Written instruction:
Only the lines from the one with "Are the texture elements near" to the one with "In which direction", both included, should be output, without any images.
BEGIN Information supplied
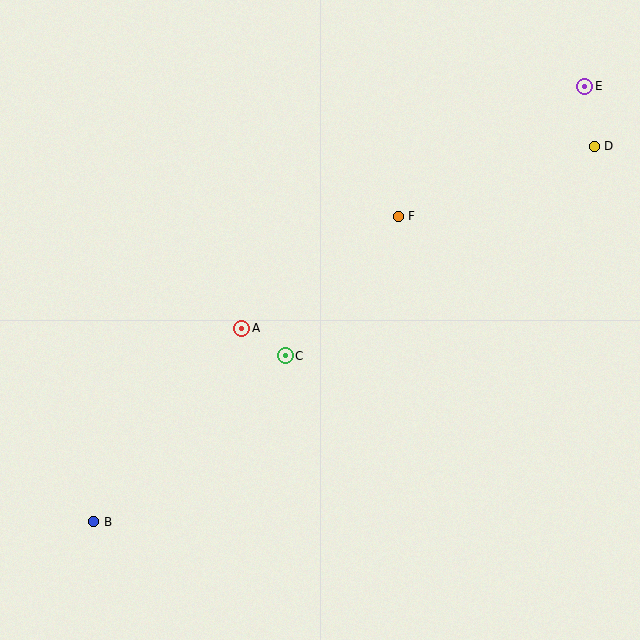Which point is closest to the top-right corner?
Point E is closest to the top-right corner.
END Information supplied
BEGIN Information supplied
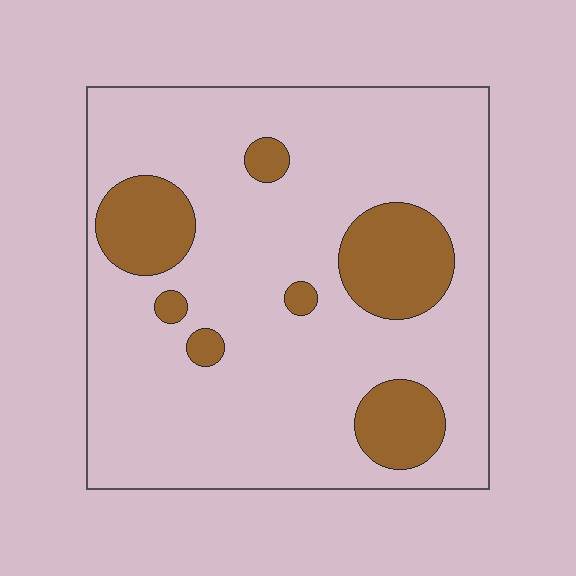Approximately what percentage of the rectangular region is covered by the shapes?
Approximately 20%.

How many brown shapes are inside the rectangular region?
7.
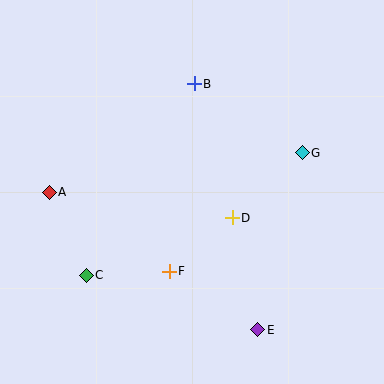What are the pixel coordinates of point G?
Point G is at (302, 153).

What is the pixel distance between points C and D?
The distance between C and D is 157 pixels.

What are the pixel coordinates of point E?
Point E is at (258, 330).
END Information supplied
BEGIN Information supplied
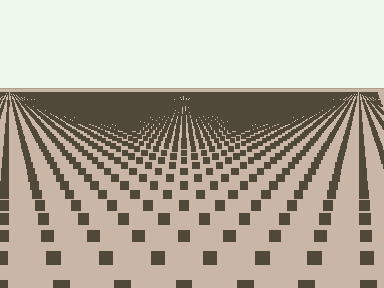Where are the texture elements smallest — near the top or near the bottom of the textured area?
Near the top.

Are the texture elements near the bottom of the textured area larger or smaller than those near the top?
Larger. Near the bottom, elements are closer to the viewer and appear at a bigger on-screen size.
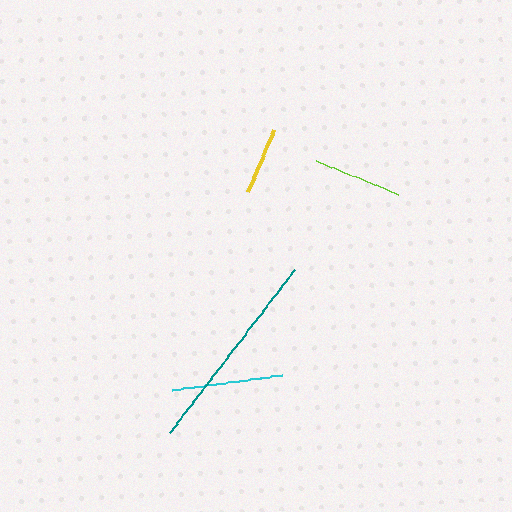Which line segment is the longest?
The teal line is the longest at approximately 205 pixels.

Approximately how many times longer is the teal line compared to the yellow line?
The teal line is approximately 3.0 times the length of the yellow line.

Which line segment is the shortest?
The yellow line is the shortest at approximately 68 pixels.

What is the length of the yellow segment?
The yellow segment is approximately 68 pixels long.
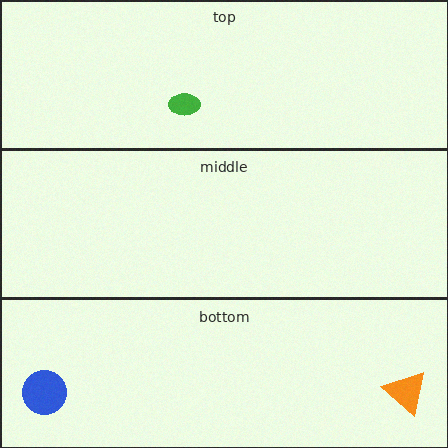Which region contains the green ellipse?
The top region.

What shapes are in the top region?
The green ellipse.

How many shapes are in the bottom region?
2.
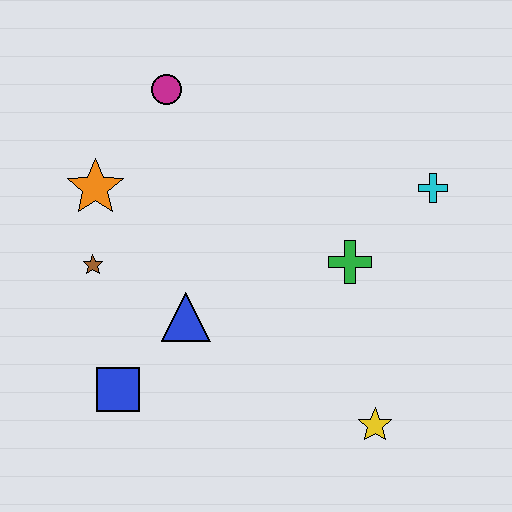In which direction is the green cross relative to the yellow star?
END Information supplied
Finished answer:
Are the texture elements near the bottom of the textured area larger or smaller than those near the top?
Larger. Near the bottom, elements are closer to the viewer and appear at a bigger on-screen size.
Which line segment is the longest?
The teal line is the longest at approximately 205 pixels.

Approximately how many times longer is the teal line compared to the yellow line?
The teal line is approximately 3.0 times the length of the yellow line.

Which line segment is the shortest?
The yellow line is the shortest at approximately 68 pixels.

What is the length of the yellow segment?
The yellow segment is approximately 68 pixels long.
Which region contains the green ellipse?
The top region.

What shapes are in the top region?
The green ellipse.

How many shapes are in the bottom region?
2.
In which direction is the green cross relative to the yellow star?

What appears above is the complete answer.